Data for the task:
***

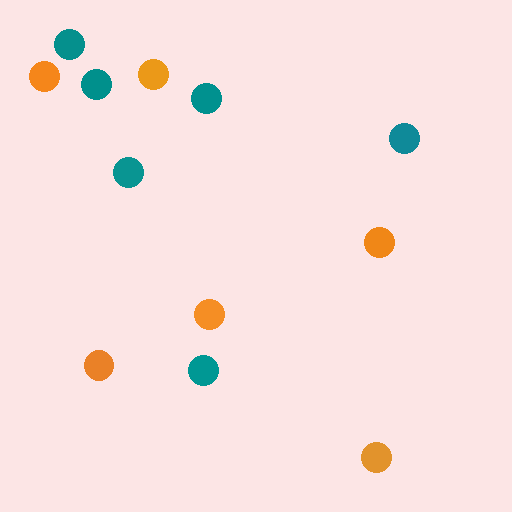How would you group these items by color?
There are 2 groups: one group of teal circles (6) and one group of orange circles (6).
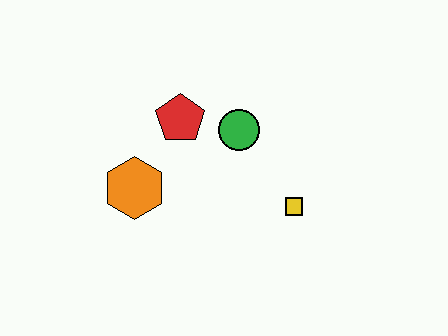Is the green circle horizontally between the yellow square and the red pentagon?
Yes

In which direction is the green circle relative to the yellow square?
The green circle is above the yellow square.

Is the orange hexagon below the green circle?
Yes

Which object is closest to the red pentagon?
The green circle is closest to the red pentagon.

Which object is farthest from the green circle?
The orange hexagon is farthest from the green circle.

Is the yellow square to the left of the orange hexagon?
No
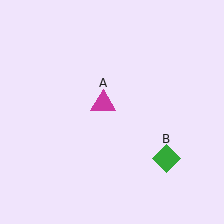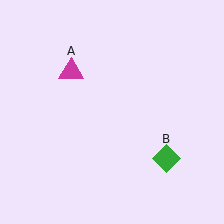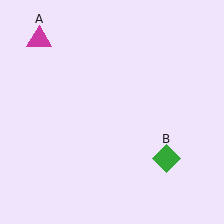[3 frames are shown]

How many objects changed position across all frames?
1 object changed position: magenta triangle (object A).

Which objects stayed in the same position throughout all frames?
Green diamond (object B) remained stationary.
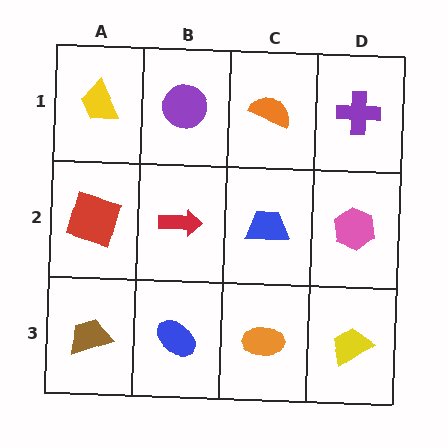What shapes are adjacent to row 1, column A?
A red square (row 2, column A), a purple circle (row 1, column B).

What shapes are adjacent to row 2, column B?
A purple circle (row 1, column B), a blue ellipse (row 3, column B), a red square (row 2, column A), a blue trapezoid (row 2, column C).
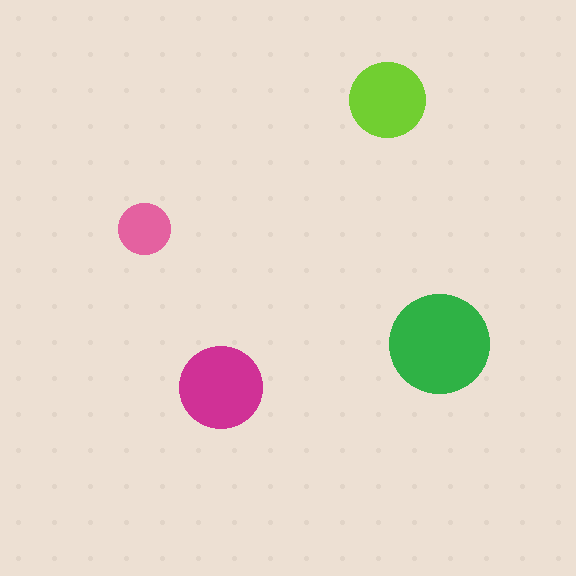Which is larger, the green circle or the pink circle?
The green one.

***

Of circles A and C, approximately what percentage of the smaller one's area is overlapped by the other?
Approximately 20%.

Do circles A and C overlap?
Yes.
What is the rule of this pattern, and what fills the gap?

***

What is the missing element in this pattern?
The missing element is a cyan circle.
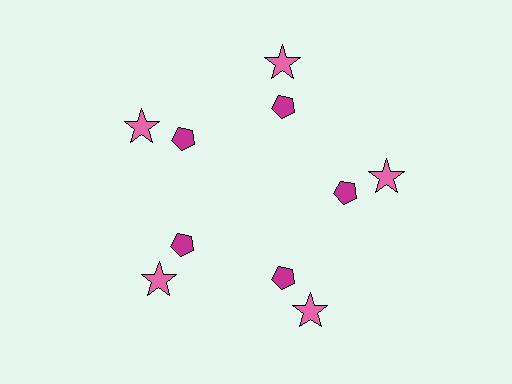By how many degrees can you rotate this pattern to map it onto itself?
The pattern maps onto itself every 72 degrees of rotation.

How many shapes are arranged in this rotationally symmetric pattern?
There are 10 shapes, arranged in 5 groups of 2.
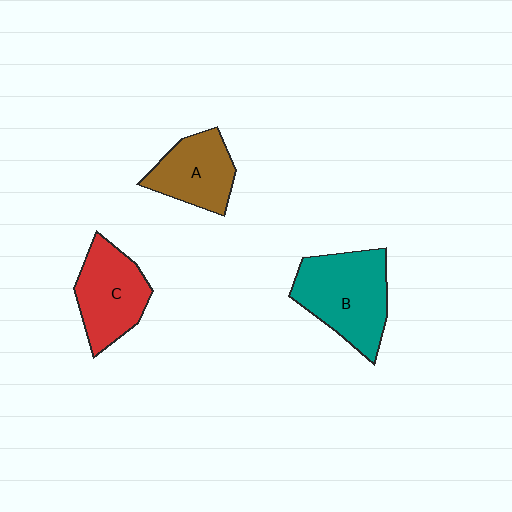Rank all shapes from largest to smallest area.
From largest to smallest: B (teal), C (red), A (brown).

***

Task goal: Only the lines from "Which object is farthest" through "[3 frames are shown]" should appear in your output, copied exactly with both end lines, and with no pictures.

Answer below:
Which object is farthest from the green circle?
The orange hexagon is farthest from the green circle.

Is the yellow square to the left of the orange hexagon?
No
[3 frames are shown]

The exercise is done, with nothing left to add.